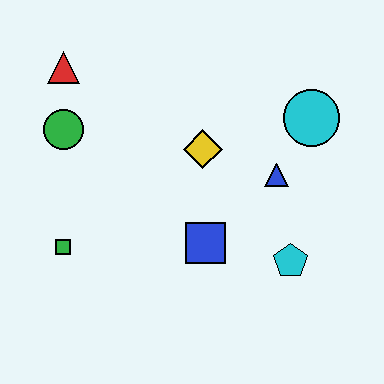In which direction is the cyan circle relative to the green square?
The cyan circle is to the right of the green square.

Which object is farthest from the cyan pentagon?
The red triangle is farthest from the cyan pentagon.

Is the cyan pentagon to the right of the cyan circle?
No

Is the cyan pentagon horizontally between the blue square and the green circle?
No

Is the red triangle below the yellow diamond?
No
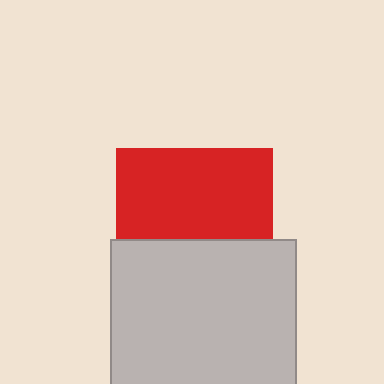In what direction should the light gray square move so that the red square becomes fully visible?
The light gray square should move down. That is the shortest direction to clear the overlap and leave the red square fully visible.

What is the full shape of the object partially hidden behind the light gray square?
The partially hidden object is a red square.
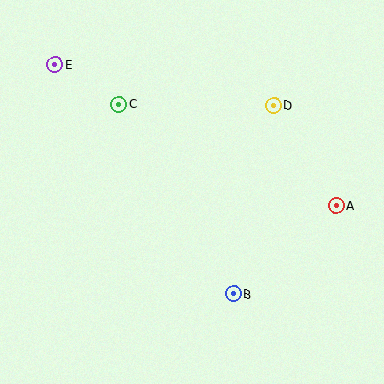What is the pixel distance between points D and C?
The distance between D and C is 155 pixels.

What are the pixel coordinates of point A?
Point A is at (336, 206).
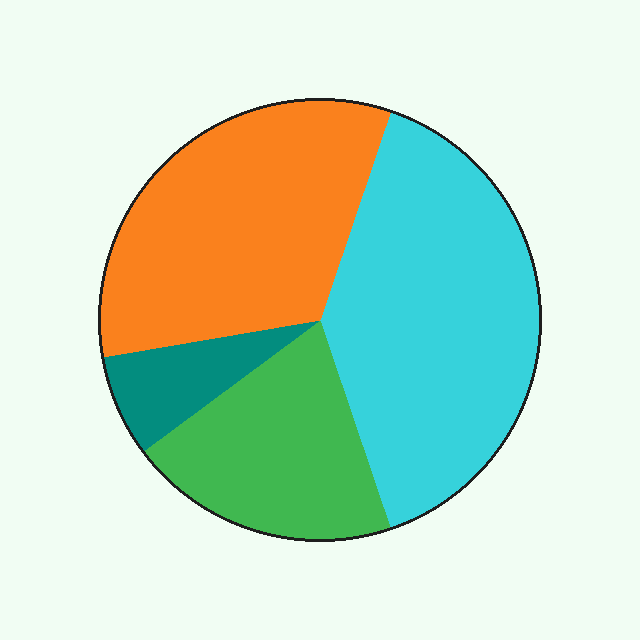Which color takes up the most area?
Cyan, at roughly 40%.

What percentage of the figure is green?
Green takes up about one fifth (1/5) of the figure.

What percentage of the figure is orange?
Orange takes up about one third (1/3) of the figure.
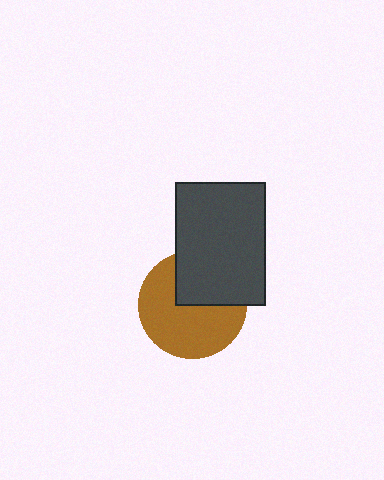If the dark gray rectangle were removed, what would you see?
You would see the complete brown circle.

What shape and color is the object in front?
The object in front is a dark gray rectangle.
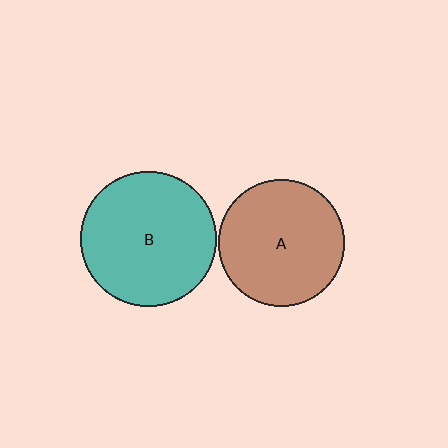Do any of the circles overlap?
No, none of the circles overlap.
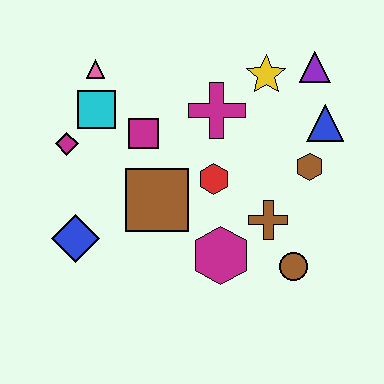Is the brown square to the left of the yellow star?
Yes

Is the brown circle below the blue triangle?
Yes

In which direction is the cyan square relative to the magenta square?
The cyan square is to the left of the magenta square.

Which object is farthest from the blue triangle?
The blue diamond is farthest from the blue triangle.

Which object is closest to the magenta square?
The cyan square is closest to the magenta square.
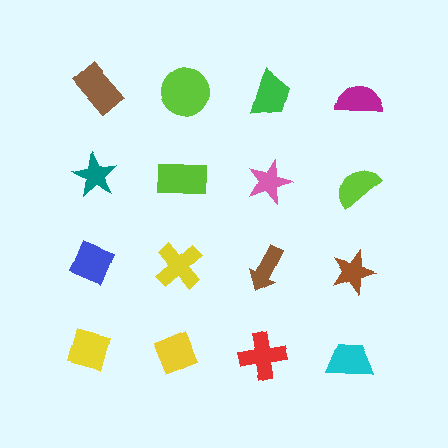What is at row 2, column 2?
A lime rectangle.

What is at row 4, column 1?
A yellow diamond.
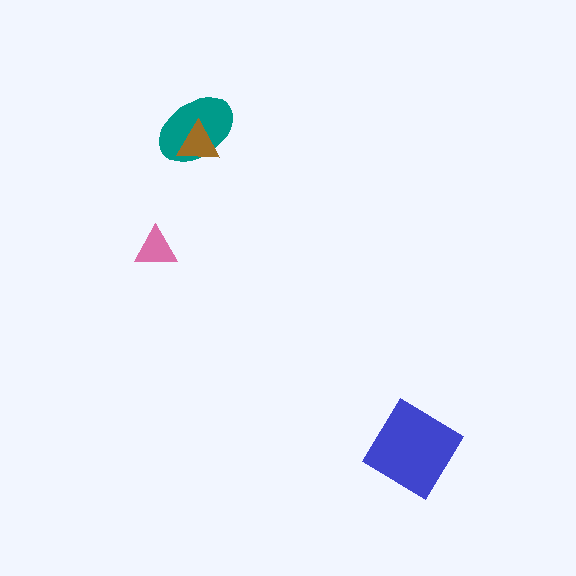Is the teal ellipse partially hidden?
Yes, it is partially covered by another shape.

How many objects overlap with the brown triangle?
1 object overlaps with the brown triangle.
------
> [Brief]: Give every record back exactly as it reads, with no images.

> [Result]:
In which direction is the cyan circle relative to the green square?
The cyan circle is to the right of the green square.

Which object is farthest from the cyan pentagon?
The red triangle is farthest from the cyan pentagon.

Is the cyan pentagon to the right of the cyan circle?
No

Is the cyan pentagon horizontally between the blue square and the green circle?
No

Is the red triangle below the yellow diamond?
No
In what direction should the light gray square move so that the red square becomes fully visible?
The light gray square should move down. That is the shortest direction to clear the overlap and leave the red square fully visible.

What is the full shape of the object partially hidden behind the light gray square?
The partially hidden object is a red square.
What is the pixel distance between points D and C?
The distance between D and C is 155 pixels.

What are the pixel coordinates of point A?
Point A is at (336, 206).
Which color takes up the most area?
Cyan, at roughly 40%.

What percentage of the figure is green?
Green takes up about one fifth (1/5) of the figure.

What percentage of the figure is orange?
Orange takes up about one third (1/3) of the figure.
If the dark gray rectangle were removed, what would you see?
You would see the complete brown circle.

What shape and color is the object in front?
The object in front is a dark gray rectangle.
Do any of the circles overlap?
No, none of the circles overlap.
Is the brown square to the left of the yellow star?
Yes

Is the brown circle below the blue triangle?
Yes

In which direction is the cyan square relative to the magenta square?
The cyan square is to the left of the magenta square.

Which object is farthest from the blue triangle?
The blue diamond is farthest from the blue triangle.

Which object is closest to the magenta square?
The cyan square is closest to the magenta square.
What is at row 2, column 2?
A lime rectangle.

What is at row 4, column 1?
A yellow diamond.
Is the teal ellipse partially hidden?
Yes, it is partially covered by another shape.

How many objects overlap with the brown triangle?
1 object overlaps with the brown triangle.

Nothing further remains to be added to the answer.